Exercise directions:
Write the data out again exactly, with no pictures.

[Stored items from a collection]
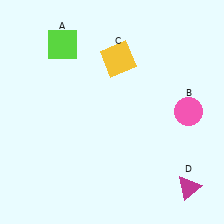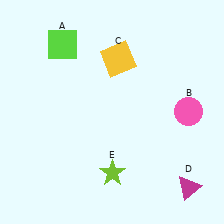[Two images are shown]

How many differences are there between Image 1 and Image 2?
There is 1 difference between the two images.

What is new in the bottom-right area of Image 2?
A lime star (E) was added in the bottom-right area of Image 2.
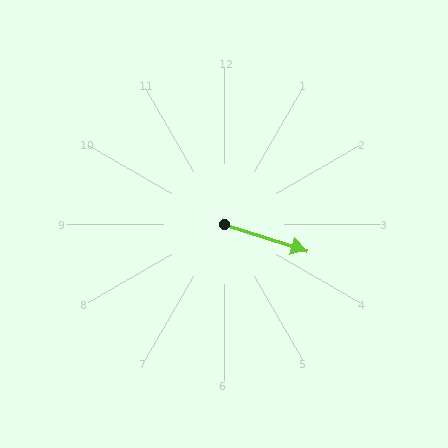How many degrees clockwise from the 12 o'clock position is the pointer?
Approximately 108 degrees.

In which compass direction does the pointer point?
East.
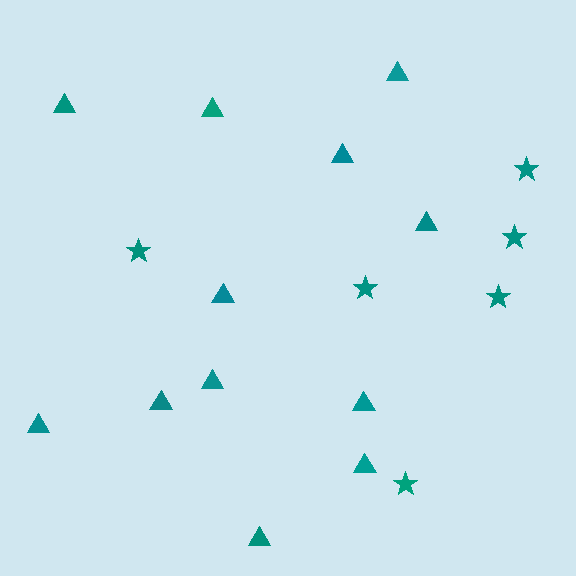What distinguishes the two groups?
There are 2 groups: one group of stars (6) and one group of triangles (12).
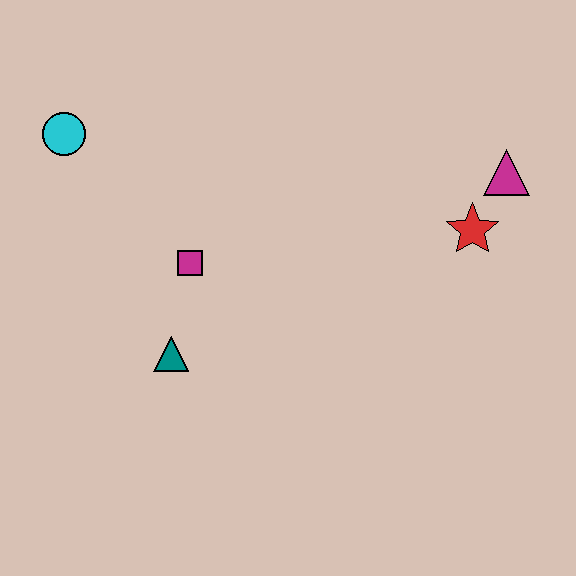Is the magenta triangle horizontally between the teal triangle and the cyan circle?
No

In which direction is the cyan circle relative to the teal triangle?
The cyan circle is above the teal triangle.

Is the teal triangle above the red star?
No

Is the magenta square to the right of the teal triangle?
Yes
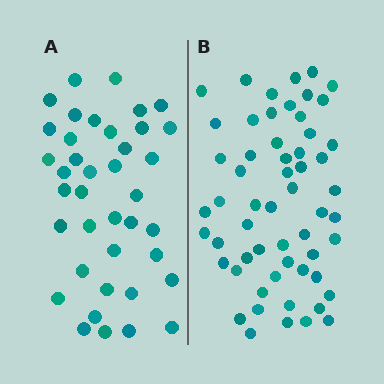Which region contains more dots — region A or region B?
Region B (the right region) has more dots.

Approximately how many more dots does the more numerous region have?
Region B has approximately 20 more dots than region A.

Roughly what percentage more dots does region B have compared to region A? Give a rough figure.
About 45% more.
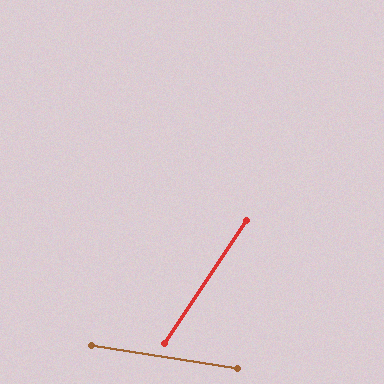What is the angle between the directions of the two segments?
Approximately 65 degrees.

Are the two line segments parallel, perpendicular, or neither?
Neither parallel nor perpendicular — they differ by about 65°.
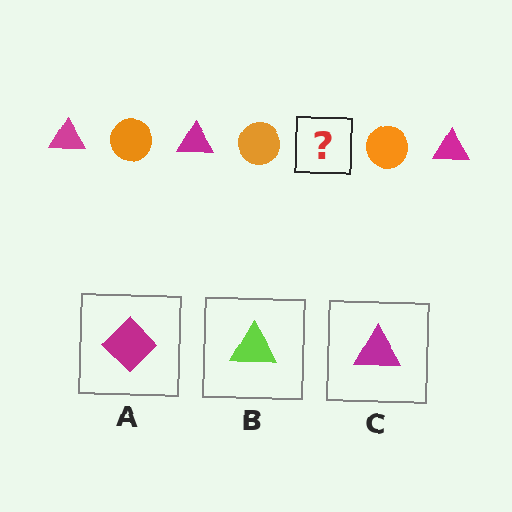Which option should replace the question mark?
Option C.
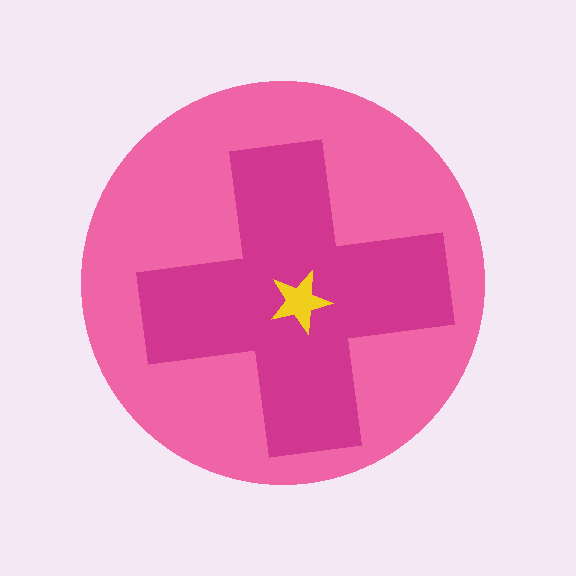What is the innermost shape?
The yellow star.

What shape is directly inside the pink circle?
The magenta cross.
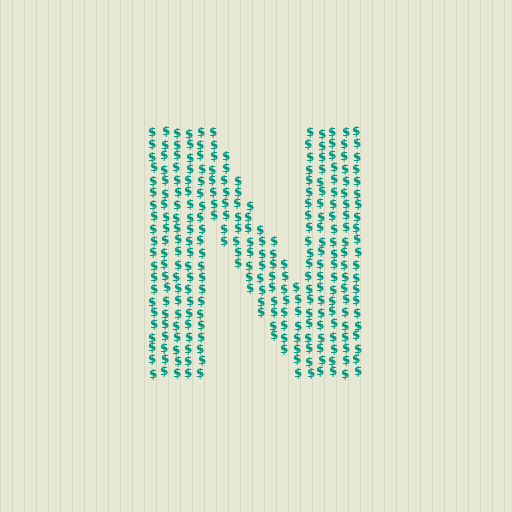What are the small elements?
The small elements are dollar signs.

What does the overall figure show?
The overall figure shows the letter N.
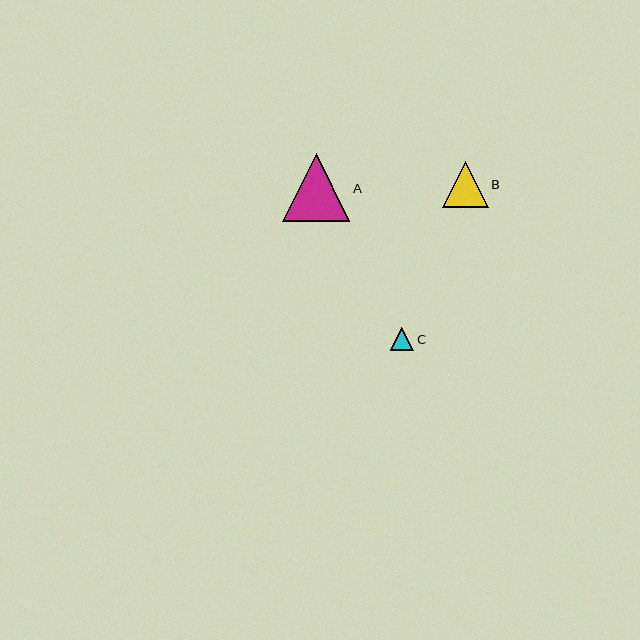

Correct result:
[Two images are shown]

How many differences are there between Image 1 and Image 2?
There is 1 difference between the two images.

What is new in the bottom-right area of Image 2?
A lime star (E) was added in the bottom-right area of Image 2.
How many degrees clockwise from the 12 o'clock position is the pointer?
Approximately 108 degrees.

In which compass direction does the pointer point?
East.
What distinguishes the two groups?
There are 2 groups: one group of stars (6) and one group of triangles (12).
Is the magenta triangle horizontally between the teal triangle and the cyan circle?
No

In which direction is the cyan circle relative to the teal triangle?
The cyan circle is above the teal triangle.

Is the teal triangle above the red star?
No

Is the magenta square to the right of the teal triangle?
Yes
Which region contains more dots — region A or region B?
Region B (the right region) has more dots.

Approximately how many more dots does the more numerous region have?
Region B has approximately 20 more dots than region A.

Roughly what percentage more dots does region B have compared to region A? Give a rough figure.
About 45% more.
What is the angle between the directions of the two segments?
Approximately 65 degrees.

Are the two line segments parallel, perpendicular, or neither?
Neither parallel nor perpendicular — they differ by about 65°.
Which option should replace the question mark?
Option C.
What is the innermost shape?
The yellow star.

What shape is directly inside the pink circle?
The magenta cross.
What are the small elements?
The small elements are dollar signs.

What does the overall figure show?
The overall figure shows the letter N.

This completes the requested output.